• TASK DESCRIPTION
Reproduce exactly the lines of the material beneath, from the line that contains "How many powers" to the line that contains "Order the crosses from largest to smallest.", both included, and no other lines.

• EXTRACTED INFORMATION
※ ※ ※
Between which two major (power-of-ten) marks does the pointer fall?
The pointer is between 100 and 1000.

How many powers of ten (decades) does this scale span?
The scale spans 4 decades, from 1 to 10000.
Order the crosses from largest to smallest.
※ ※ ※
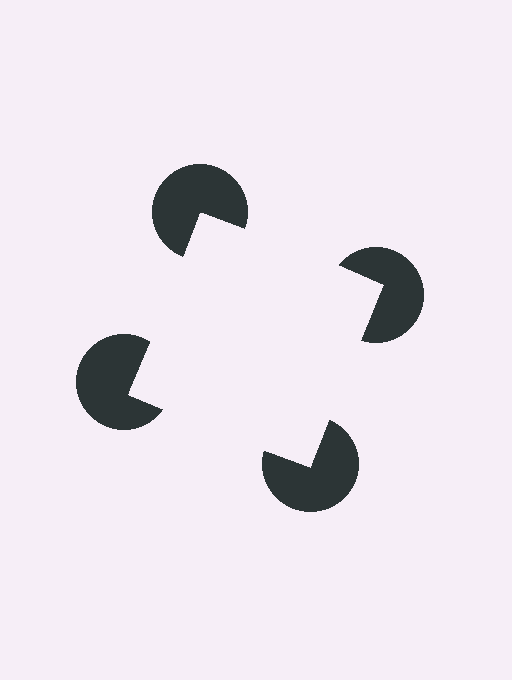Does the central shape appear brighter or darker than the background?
※ ※ ※
• EXERCISE SOLUTION
How many powers of ten (decades) does this scale span?
The scale spans 4 decades, from 1 to 10000.
Order the crosses from largest to smallest.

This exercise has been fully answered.